> Task brief
Retype exactly the line holding "What proportion of the shape is purple?" and each line that follows, down to the last one. Exclude pictures.

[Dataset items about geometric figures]
= = = = =
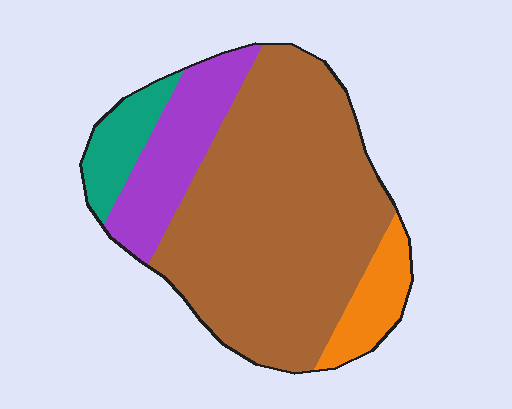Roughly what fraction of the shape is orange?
Orange covers around 10% of the shape.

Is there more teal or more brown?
Brown.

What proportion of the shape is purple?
Purple covers about 15% of the shape.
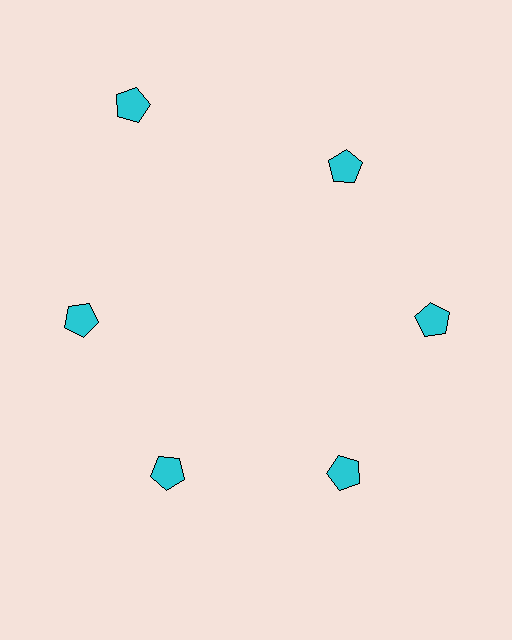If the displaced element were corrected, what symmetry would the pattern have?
It would have 6-fold rotational symmetry — the pattern would map onto itself every 60 degrees.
= = = = =
> Response to the exercise
What proportion of the shape is purple?
Purple covers about 15% of the shape.
If the displaced element were corrected, what symmetry would the pattern have?
It would have 6-fold rotational symmetry — the pattern would map onto itself every 60 degrees.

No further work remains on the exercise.